**Requirement**: Skip every picture, then write out exactly the lines of the listing below from the line that contains "How many marks divide the segment?" through the final line.

** Start of Input **

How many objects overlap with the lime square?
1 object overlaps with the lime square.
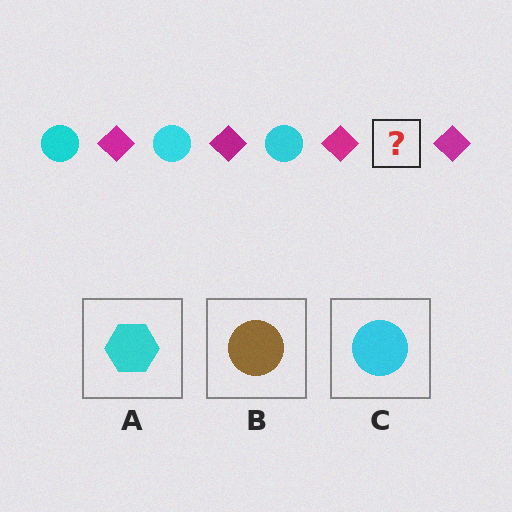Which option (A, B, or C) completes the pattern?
C.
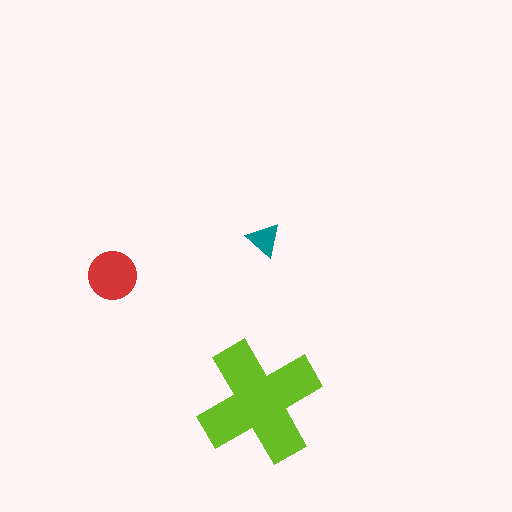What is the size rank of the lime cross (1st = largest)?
1st.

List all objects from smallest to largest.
The teal triangle, the red circle, the lime cross.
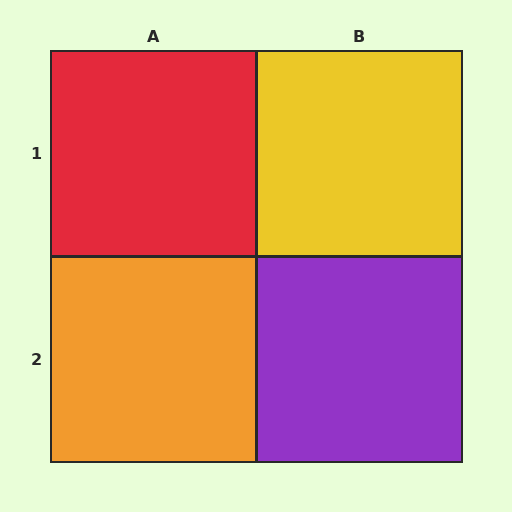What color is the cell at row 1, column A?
Red.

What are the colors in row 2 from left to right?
Orange, purple.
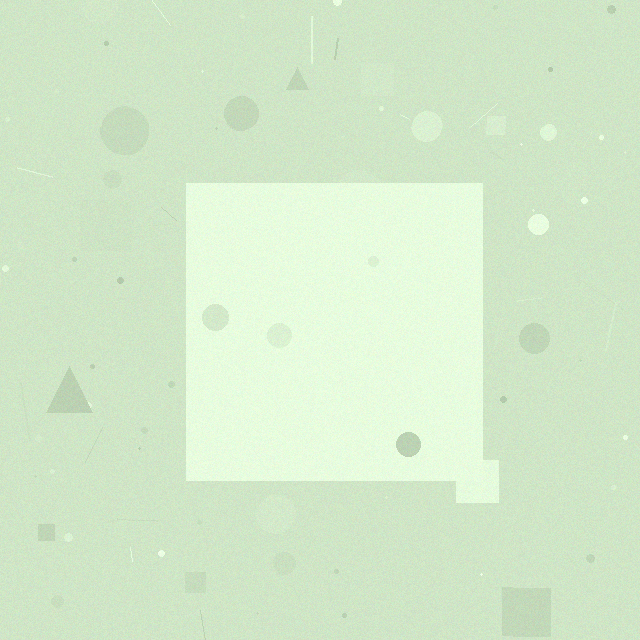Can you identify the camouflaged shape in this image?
The camouflaged shape is a square.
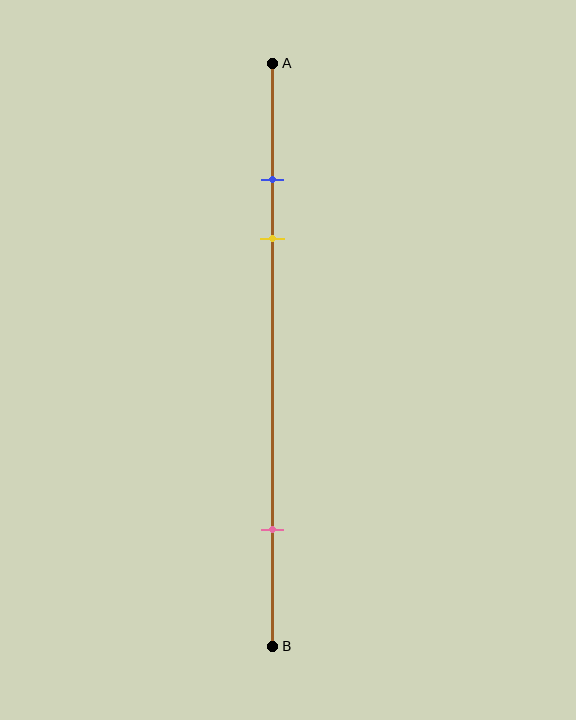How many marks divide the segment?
There are 3 marks dividing the segment.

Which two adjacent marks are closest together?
The blue and yellow marks are the closest adjacent pair.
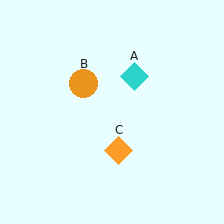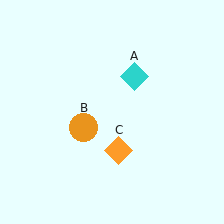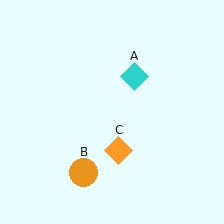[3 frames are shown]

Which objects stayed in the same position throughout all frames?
Cyan diamond (object A) and orange diamond (object C) remained stationary.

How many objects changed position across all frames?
1 object changed position: orange circle (object B).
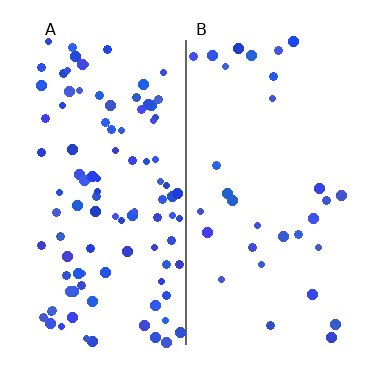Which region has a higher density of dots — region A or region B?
A (the left).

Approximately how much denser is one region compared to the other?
Approximately 3.4× — region A over region B.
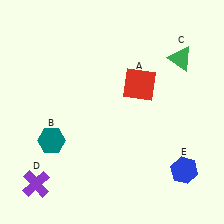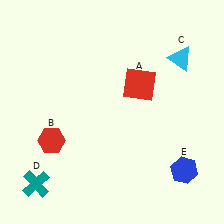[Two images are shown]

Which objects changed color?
B changed from teal to red. C changed from green to cyan. D changed from purple to teal.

** End of Input **

**Response to this task**:
How many marks divide the segment?
There are 3 marks dividing the segment.

Which two adjacent marks are closest together?
The blue and yellow marks are the closest adjacent pair.
[3 frames are shown]

Which objects stayed in the same position throughout all frames?
Cyan diamond (object A) and orange diamond (object C) remained stationary.

How many objects changed position across all frames?
1 object changed position: orange circle (object B).
Which region has a higher density of dots — region A or region B?
A (the left).

Approximately how much denser is one region compared to the other?
Approximately 3.4× — region A over region B.
[Two images are shown]

Which objects changed color?
B changed from teal to red. C changed from green to cyan. D changed from purple to teal.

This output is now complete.